===== DATASET ROWS
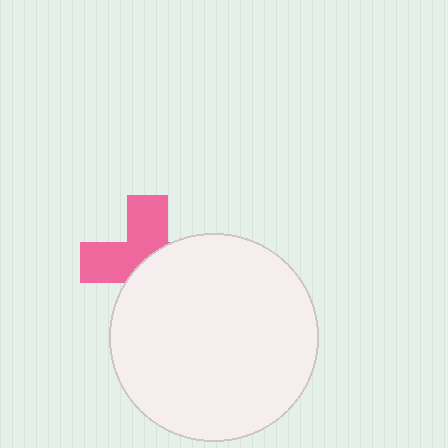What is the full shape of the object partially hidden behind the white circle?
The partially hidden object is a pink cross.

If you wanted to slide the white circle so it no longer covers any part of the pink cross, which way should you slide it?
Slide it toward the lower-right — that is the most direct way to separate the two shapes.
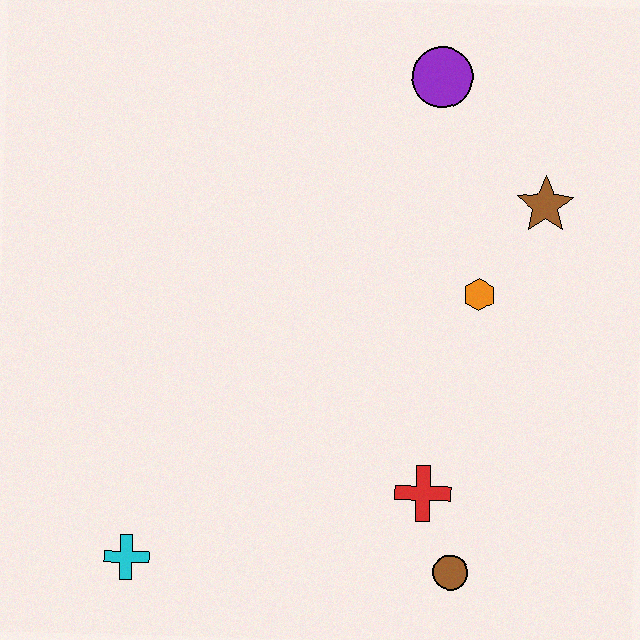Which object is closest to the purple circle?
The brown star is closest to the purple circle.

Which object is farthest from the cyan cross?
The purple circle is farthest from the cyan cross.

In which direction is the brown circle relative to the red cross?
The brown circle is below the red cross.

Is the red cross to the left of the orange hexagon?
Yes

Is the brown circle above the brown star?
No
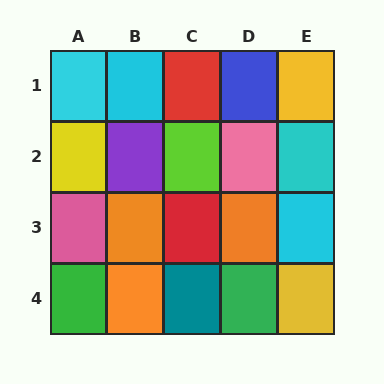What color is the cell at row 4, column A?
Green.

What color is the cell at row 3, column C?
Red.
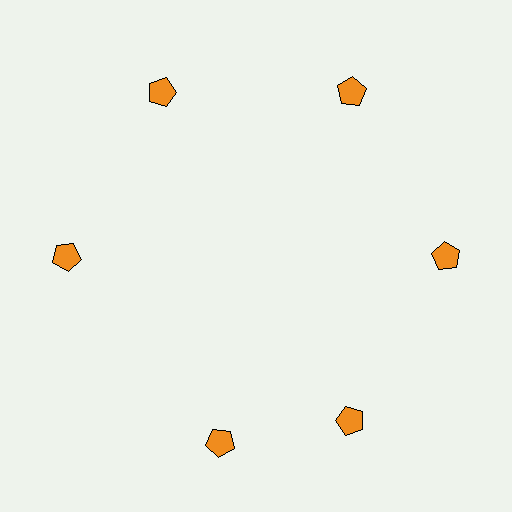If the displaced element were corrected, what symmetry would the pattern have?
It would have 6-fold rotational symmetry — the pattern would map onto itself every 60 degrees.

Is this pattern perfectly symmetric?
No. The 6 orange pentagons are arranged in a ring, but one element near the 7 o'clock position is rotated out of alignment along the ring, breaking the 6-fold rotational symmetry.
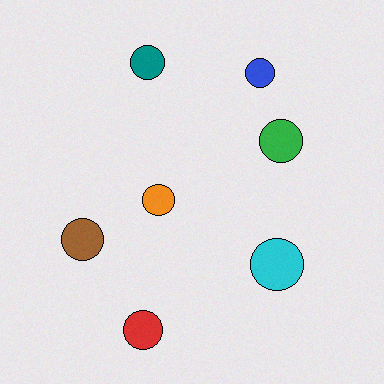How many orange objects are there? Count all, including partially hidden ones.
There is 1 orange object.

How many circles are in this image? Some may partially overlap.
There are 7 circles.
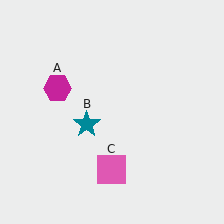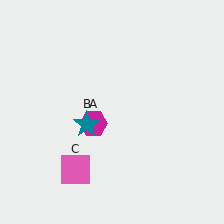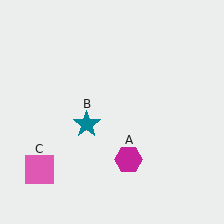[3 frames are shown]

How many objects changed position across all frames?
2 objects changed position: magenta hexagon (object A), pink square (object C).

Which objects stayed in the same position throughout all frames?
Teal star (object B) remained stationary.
==========
===== DATASET ROWS
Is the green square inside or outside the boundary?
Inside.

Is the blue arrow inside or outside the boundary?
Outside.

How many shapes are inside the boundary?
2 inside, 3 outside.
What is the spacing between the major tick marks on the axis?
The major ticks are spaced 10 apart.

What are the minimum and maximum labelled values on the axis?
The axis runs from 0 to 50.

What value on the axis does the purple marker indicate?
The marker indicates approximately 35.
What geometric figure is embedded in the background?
==========
● **GOAL**: Give again only the lines that run from the line with "Is the green" to the line with "What geometric figure". Include both of those lines exactly as written.

● **TASK ANSWER**:
Is the green square inside or outside the boundary?
Inside.

Is the blue arrow inside or outside the boundary?
Outside.

How many shapes are inside the boundary?
2 inside, 3 outside.
What is the spacing between the major tick marks on the axis?
The major ticks are spaced 10 apart.

What are the minimum and maximum labelled values on the axis?
The axis runs from 0 to 50.

What value on the axis does the purple marker indicate?
The marker indicates approximately 35.
What geometric figure is embedded in the background?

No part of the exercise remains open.